» Task directions
Will you write out all the entries below exactly?

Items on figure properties

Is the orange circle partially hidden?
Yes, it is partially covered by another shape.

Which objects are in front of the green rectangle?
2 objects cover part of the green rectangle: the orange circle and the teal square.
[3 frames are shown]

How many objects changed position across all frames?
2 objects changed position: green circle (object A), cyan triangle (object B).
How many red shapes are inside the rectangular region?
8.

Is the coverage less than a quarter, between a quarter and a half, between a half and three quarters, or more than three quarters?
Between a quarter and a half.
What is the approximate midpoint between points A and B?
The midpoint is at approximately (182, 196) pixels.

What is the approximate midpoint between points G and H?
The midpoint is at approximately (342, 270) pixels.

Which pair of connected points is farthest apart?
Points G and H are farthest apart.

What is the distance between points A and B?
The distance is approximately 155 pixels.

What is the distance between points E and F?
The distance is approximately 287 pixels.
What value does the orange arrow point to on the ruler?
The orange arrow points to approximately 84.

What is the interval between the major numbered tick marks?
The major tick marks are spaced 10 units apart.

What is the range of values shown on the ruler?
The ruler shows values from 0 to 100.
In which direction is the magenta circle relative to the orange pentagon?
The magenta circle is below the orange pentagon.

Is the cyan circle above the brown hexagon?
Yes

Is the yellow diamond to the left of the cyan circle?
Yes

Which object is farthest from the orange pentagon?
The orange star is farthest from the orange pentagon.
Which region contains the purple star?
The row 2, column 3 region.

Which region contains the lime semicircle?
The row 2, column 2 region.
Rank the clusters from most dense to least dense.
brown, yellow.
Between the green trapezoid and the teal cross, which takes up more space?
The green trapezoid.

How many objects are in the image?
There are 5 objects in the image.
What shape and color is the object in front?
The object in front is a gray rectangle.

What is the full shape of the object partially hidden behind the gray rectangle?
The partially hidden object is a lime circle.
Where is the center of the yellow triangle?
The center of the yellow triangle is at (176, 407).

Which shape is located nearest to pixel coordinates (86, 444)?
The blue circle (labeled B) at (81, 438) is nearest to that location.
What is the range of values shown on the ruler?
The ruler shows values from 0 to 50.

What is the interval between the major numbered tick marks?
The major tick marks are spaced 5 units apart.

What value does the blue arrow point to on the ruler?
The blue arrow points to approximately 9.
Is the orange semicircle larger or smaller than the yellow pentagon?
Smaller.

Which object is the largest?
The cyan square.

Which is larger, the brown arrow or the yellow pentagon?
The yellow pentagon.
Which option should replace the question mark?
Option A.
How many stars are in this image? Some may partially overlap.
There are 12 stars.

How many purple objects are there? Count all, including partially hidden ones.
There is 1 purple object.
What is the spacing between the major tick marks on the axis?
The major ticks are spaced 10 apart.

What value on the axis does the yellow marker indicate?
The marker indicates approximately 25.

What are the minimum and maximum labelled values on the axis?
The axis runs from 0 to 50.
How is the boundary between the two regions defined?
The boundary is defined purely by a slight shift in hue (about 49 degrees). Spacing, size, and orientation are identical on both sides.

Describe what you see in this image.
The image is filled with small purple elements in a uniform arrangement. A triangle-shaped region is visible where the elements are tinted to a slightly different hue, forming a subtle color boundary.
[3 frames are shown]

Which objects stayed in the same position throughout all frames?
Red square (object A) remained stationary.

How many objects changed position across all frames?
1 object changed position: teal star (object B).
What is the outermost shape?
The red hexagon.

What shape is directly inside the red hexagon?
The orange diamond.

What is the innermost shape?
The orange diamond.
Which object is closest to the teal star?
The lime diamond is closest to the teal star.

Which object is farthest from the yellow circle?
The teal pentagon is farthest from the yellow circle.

» Written solution
Is the orange circle partially hidden?
Yes, it is partially covered by another shape.

Which objects are in front of the green rectangle?
2 objects cover part of the green rectangle: the orange circle and the teal square.
[3 frames are shown]

How many objects changed position across all frames?
2 objects changed position: green circle (object A), cyan triangle (object B).
How many red shapes are inside the rectangular region?
8.

Is the coverage less than a quarter, between a quarter and a half, between a half and three quarters, or more than three quarters?
Between a quarter and a half.
What is the approximate midpoint between points A and B?
The midpoint is at approximately (182, 196) pixels.

What is the approximate midpoint between points G and H?
The midpoint is at approximately (342, 270) pixels.

Which pair of connected points is farthest apart?
Points G and H are farthest apart.

What is the distance between points A and B?
The distance is approximately 155 pixels.

What is the distance between points E and F?
The distance is approximately 287 pixels.
What value does the orange arrow point to on the ruler?
The orange arrow points to approximately 84.

What is the interval between the major numbered tick marks?
The major tick marks are spaced 10 units apart.

What is the range of values shown on the ruler?
The ruler shows values from 0 to 100.
In which direction is the magenta circle relative to the orange pentagon?
The magenta circle is below the orange pentagon.

Is the cyan circle above the brown hexagon?
Yes

Is the yellow diamond to the left of the cyan circle?
Yes

Which object is farthest from the orange pentagon?
The orange star is farthest from the orange pentagon.
Which region contains the purple star?
The row 2, column 3 region.

Which region contains the lime semicircle?
The row 2, column 2 region.
Rank the clusters from most dense to least dense.
brown, yellow.
Between the green trapezoid and the teal cross, which takes up more space?
The green trapezoid.

How many objects are in the image?
There are 5 objects in the image.
What shape and color is the object in front?
The object in front is a gray rectangle.

What is the full shape of the object partially hidden behind the gray rectangle?
The partially hidden object is a lime circle.
Where is the center of the yellow triangle?
The center of the yellow triangle is at (176, 407).

Which shape is located nearest to pixel coordinates (86, 444)?
The blue circle (labeled B) at (81, 438) is nearest to that location.
What is the range of values shown on the ruler?
The ruler shows values from 0 to 50.

What is the interval between the major numbered tick marks?
The major tick marks are spaced 5 units apart.

What value does the blue arrow point to on the ruler?
The blue arrow points to approximately 9.
Is the orange semicircle larger or smaller than the yellow pentagon?
Smaller.

Which object is the largest?
The cyan square.

Which is larger, the brown arrow or the yellow pentagon?
The yellow pentagon.
Which option should replace the question mark?
Option A.
How many stars are in this image? Some may partially overlap.
There are 12 stars.

How many purple objects are there? Count all, including partially hidden ones.
There is 1 purple object.
What is the spacing between the major tick marks on the axis?
The major ticks are spaced 10 apart.

What value on the axis does the yellow marker indicate?
The marker indicates approximately 25.

What are the minimum and maximum labelled values on the axis?
The axis runs from 0 to 50.
How is the boundary between the two regions defined?
The boundary is defined purely by a slight shift in hue (about 49 degrees). Spacing, size, and orientation are identical on both sides.

Describe what you see in this image.
The image is filled with small purple elements in a uniform arrangement. A triangle-shaped region is visible where the elements are tinted to a slightly different hue, forming a subtle color boundary.
[3 frames are shown]

Which objects stayed in the same position throughout all frames?
Red square (object A) remained stationary.

How many objects changed position across all frames?
1 object changed position: teal star (object B).
What is the outermost shape?
The red hexagon.

What shape is directly inside the red hexagon?
The orange diamond.

What is the innermost shape?
The orange diamond.
Which object is closest to the teal star?
The lime diamond is closest to the teal star.

Which object is farthest from the yellow circle?
The teal pentagon is farthest from the yellow circle.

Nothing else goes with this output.